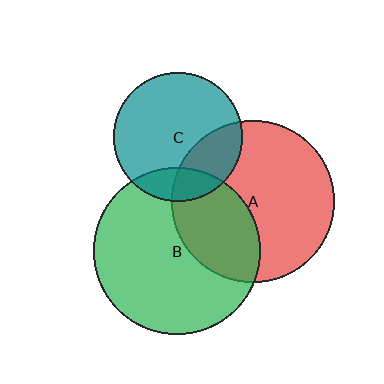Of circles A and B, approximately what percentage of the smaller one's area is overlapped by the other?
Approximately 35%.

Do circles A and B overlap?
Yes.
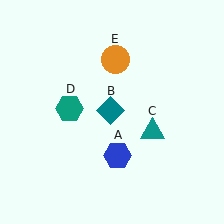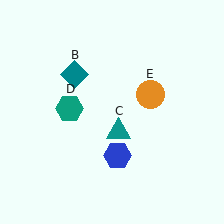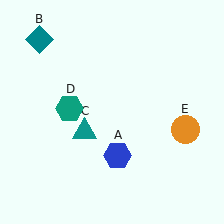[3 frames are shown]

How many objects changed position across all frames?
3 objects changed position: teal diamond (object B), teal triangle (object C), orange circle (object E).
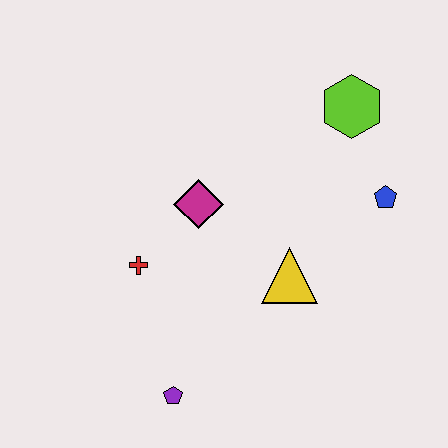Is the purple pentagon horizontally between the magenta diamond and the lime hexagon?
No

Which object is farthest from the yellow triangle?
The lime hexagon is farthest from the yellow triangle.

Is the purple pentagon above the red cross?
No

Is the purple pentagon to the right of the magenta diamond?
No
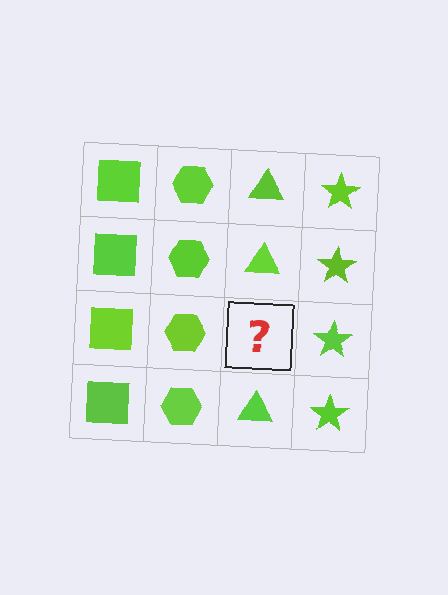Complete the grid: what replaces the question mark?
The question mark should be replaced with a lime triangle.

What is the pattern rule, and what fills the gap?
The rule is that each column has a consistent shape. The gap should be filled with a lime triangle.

────

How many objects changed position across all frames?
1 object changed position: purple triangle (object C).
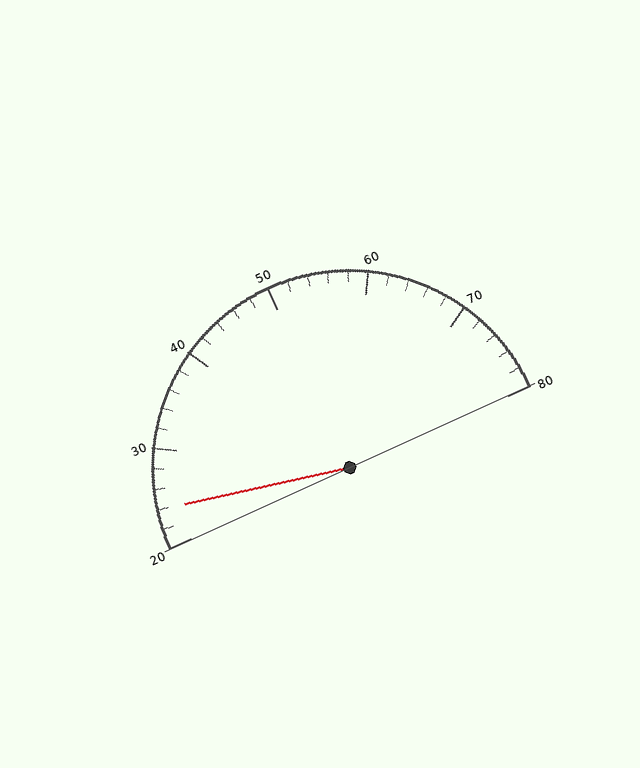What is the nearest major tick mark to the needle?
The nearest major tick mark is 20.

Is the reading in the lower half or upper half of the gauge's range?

────

**Given problem:**
Extract exactly the lines running from the line containing "Of circles A" to the line containing "[3 frames are shown]", with both end lines included and all pictures left out.

**Final result:**
Of circles A and B, approximately what percentage of the smaller one's area is overlapped by the other?
Approximately 35%.

Do circles A and B overlap?
Yes.
[3 frames are shown]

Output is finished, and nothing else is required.